[Entries on shapes shown in images]
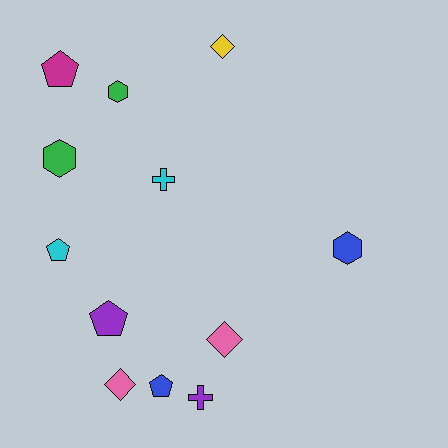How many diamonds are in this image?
There are 3 diamonds.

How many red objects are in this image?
There are no red objects.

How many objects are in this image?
There are 12 objects.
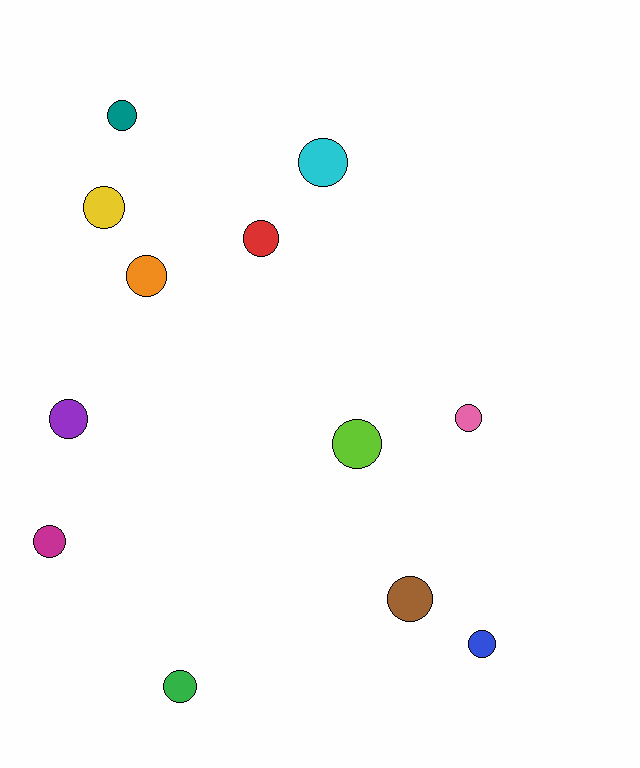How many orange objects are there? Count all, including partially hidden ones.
There is 1 orange object.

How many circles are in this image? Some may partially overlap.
There are 12 circles.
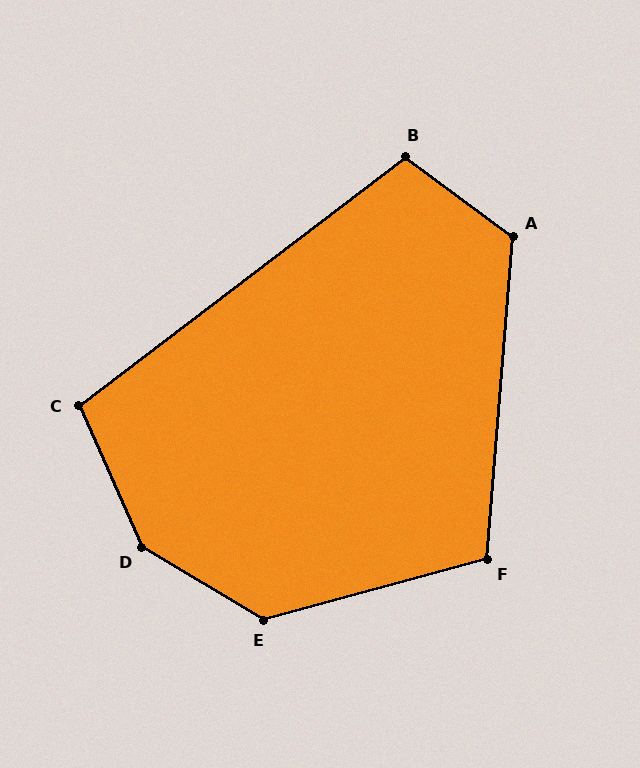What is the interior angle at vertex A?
Approximately 122 degrees (obtuse).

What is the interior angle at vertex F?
Approximately 110 degrees (obtuse).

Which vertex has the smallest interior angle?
C, at approximately 103 degrees.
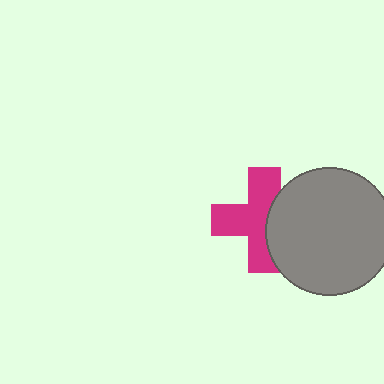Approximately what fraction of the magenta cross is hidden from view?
Roughly 36% of the magenta cross is hidden behind the gray circle.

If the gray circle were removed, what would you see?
You would see the complete magenta cross.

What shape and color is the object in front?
The object in front is a gray circle.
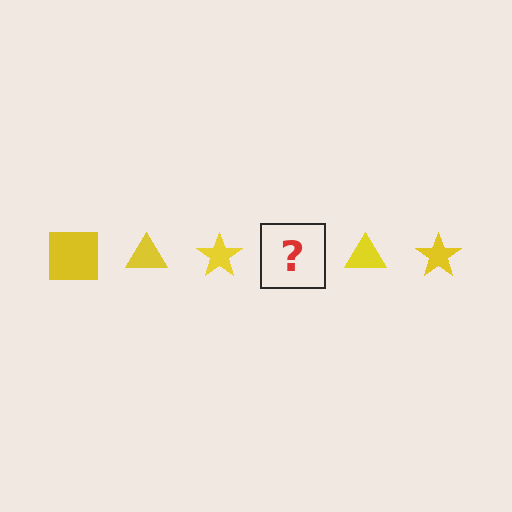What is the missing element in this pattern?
The missing element is a yellow square.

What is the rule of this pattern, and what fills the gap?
The rule is that the pattern cycles through square, triangle, star shapes in yellow. The gap should be filled with a yellow square.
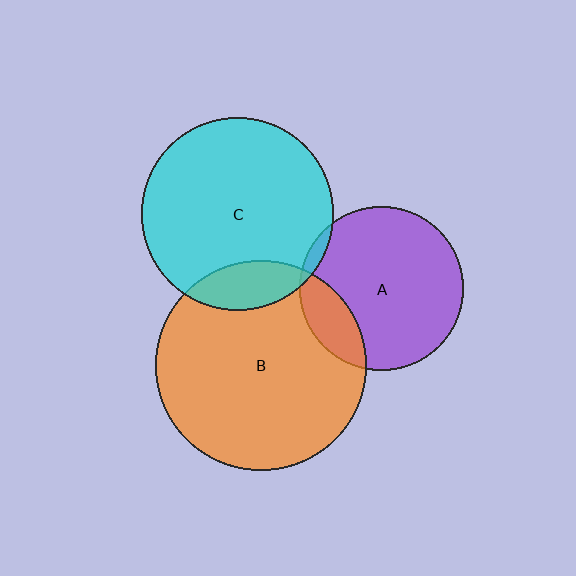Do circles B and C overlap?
Yes.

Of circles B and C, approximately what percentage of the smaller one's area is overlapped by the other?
Approximately 15%.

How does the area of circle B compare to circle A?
Approximately 1.6 times.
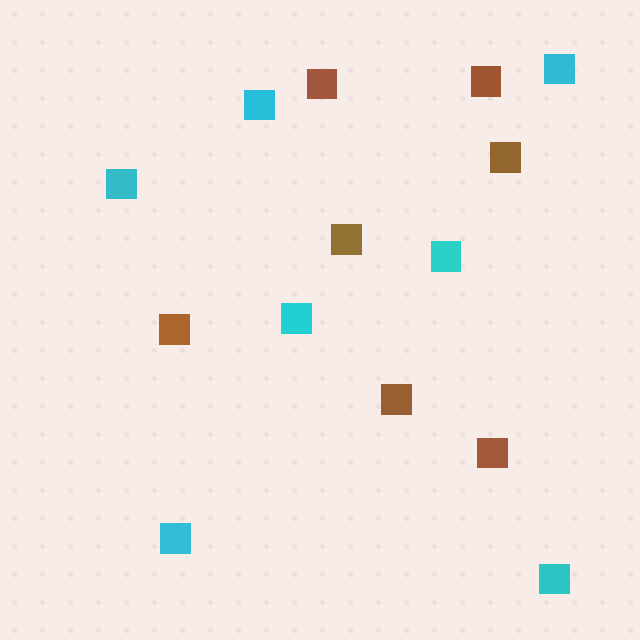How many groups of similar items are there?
There are 2 groups: one group of brown squares (7) and one group of cyan squares (7).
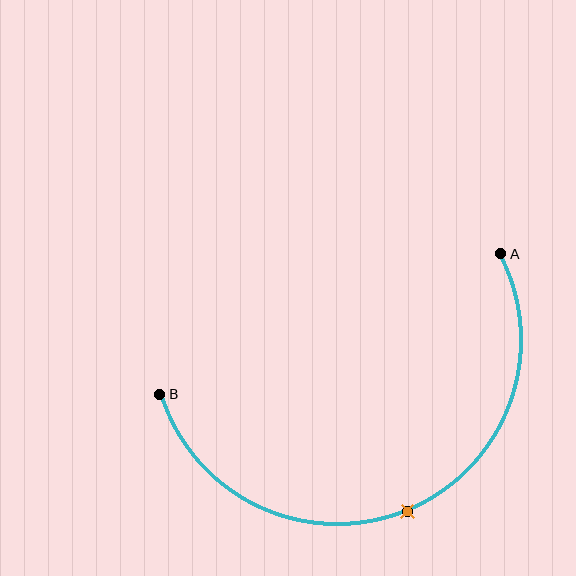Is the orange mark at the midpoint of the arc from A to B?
Yes. The orange mark lies on the arc at equal arc-length from both A and B — it is the arc midpoint.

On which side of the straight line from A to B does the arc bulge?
The arc bulges below the straight line connecting A and B.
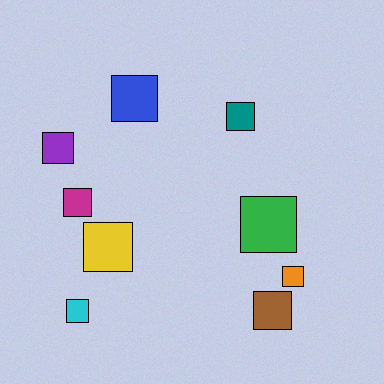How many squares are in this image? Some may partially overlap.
There are 9 squares.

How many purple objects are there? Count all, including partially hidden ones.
There is 1 purple object.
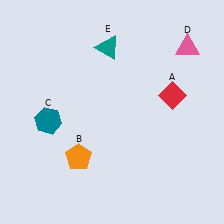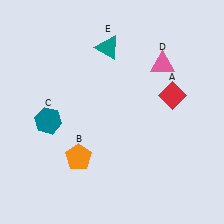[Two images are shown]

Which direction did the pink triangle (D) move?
The pink triangle (D) moved down and to the left.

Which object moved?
The pink triangle (D) moved down and to the left.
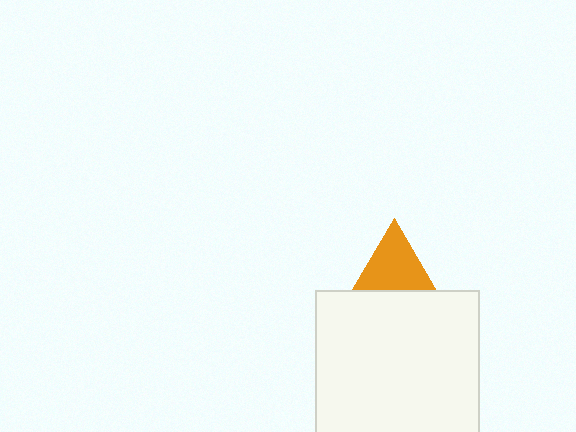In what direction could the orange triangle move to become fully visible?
The orange triangle could move up. That would shift it out from behind the white square entirely.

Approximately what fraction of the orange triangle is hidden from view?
Roughly 41% of the orange triangle is hidden behind the white square.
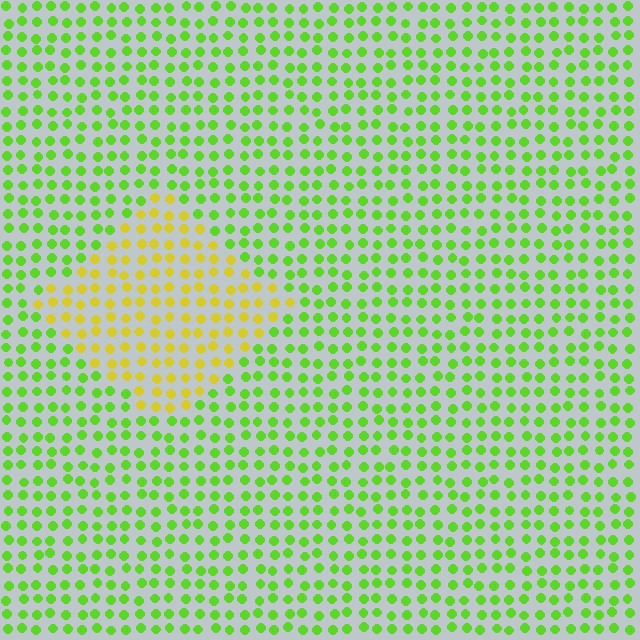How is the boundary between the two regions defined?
The boundary is defined purely by a slight shift in hue (about 46 degrees). Spacing, size, and orientation are identical on both sides.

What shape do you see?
I see a diamond.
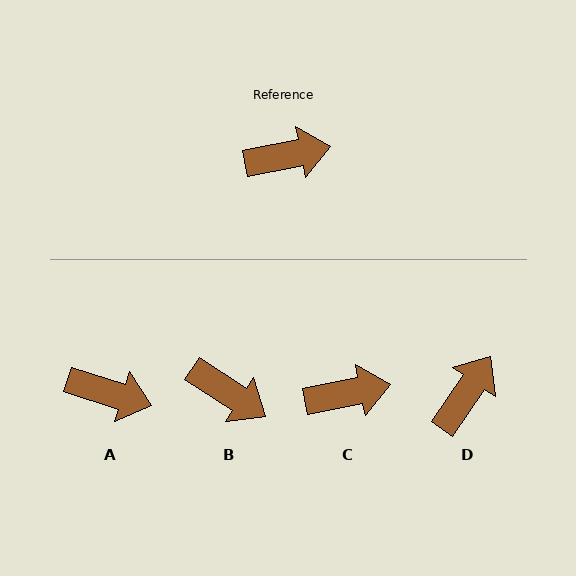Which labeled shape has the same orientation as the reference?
C.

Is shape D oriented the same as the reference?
No, it is off by about 45 degrees.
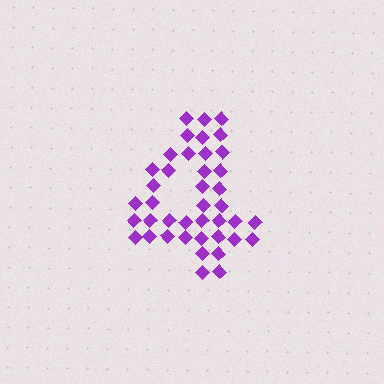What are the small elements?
The small elements are diamonds.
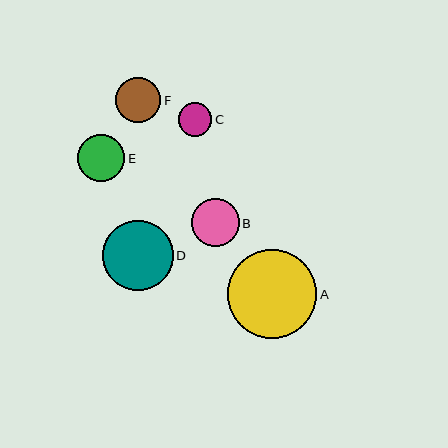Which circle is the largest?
Circle A is the largest with a size of approximately 89 pixels.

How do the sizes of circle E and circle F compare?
Circle E and circle F are approximately the same size.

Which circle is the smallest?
Circle C is the smallest with a size of approximately 34 pixels.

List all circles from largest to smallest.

Task statement:
Repeat the material above word for word, please, apart from its images.

Answer:
How many diamonds are in this image?
There are 3 diamonds.

How many red objects are in this image?
There are no red objects.

How many objects are in this image?
There are 12 objects.
How many orange objects are there? Count all, including partially hidden ones.
There is 1 orange object.

How many circles are in this image? Some may partially overlap.
There are 12 circles.
What is the interior angle at vertex A?
Approximately 122 degrees (obtuse).

What is the interior angle at vertex F?
Approximately 110 degrees (obtuse).

Which vertex has the smallest interior angle?
C, at approximately 103 degrees.
Approximately what fraction of the magenta cross is hidden from view?
Roughly 36% of the magenta cross is hidden behind the gray circle.

If the gray circle were removed, what would you see?
You would see the complete magenta cross.

What shape and color is the object in front?
The object in front is a gray circle.
What is the missing element in this pattern?
The missing element is a yellow square.

What is the rule of this pattern, and what fills the gap?
The rule is that the pattern cycles through square, triangle, star shapes in yellow. The gap should be filled with a yellow square.
Do circles B and C overlap?
Yes.

Of circles B and C, approximately what percentage of the smaller one's area is overlapped by the other?
Approximately 15%.

How does the area of circle B compare to circle A?
Approximately 1.6 times.
How many groups of similar items are there?
There are 2 groups: one group of brown squares (7) and one group of cyan squares (7).
Is the orange mark at the midpoint of the arc from A to B?
Yes. The orange mark lies on the arc at equal arc-length from both A and B — it is the arc midpoint.

On which side of the straight line from A to B does the arc bulge?
The arc bulges below the straight line connecting A and B.
How many squares are in this image? Some may partially overlap.
There are 9 squares.

How many purple objects are there? Count all, including partially hidden ones.
There is 1 purple object.
[Two images are shown]

Which direction did the pink triangle (D) move?
The pink triangle (D) moved down and to the left.

Which object moved?
The pink triangle (D) moved down and to the left.
In what direction could the orange triangle move to become fully visible?
The orange triangle could move up. That would shift it out from behind the white square entirely.

Approximately what fraction of the orange triangle is hidden from view?
Roughly 41% of the orange triangle is hidden behind the white square.
How is the boundary between the two regions defined?
The boundary is defined purely by a slight shift in hue (about 46 degrees). Spacing, size, and orientation are identical on both sides.

What shape do you see?
I see a diamond.
Which labeled shape has the same orientation as the reference?
C.

Is shape D oriented the same as the reference?
No, it is off by about 45 degrees.
What are the small elements?
The small elements are diamonds.
Which circle is the largest?
Circle A is the largest with a size of approximately 89 pixels.

How do the sizes of circle E and circle F compare?
Circle E and circle F are approximately the same size.

Which circle is the smallest?
Circle C is the smallest with a size of approximately 34 pixels.

List all circles from largest to smallest.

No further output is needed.